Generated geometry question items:
----
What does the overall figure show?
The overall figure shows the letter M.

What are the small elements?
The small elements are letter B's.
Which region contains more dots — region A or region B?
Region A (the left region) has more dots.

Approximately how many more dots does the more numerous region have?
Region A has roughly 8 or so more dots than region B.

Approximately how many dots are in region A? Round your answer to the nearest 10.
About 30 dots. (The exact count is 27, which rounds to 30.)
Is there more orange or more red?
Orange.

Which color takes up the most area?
----
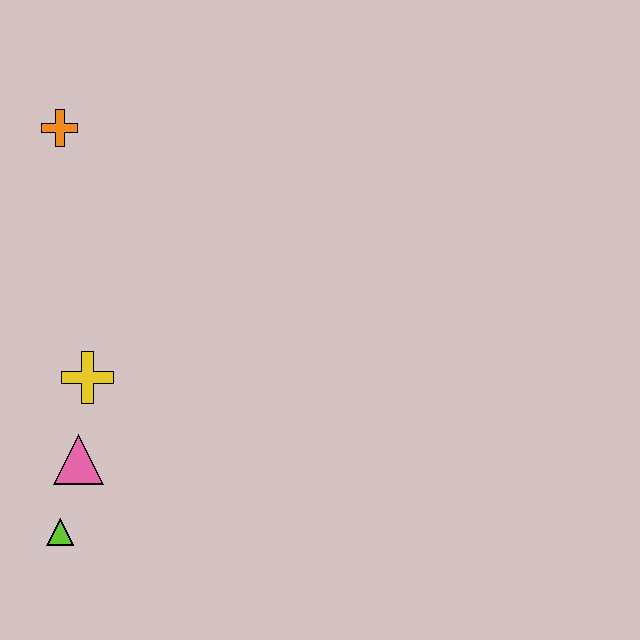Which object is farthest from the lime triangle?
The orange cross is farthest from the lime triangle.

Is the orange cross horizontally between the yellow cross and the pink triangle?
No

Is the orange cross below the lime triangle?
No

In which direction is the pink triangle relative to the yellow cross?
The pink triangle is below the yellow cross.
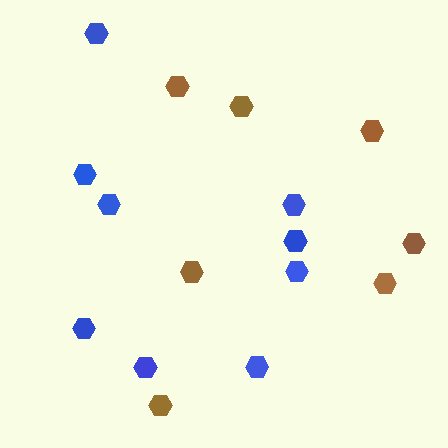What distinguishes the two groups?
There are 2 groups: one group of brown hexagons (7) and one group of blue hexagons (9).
----
TASK REQUIREMENTS: From the records above, copy out the line with "Approximately how many dots", the line with "Which color takes up the most area?", and every line between them, word for word.

RESPONSE:
Approximately how many dots are in region A? Round your answer to the nearest 10.
About 30 dots. (The exact count is 27, which rounds to 30.)
Is there more orange or more red?
Orange.

Which color takes up the most area?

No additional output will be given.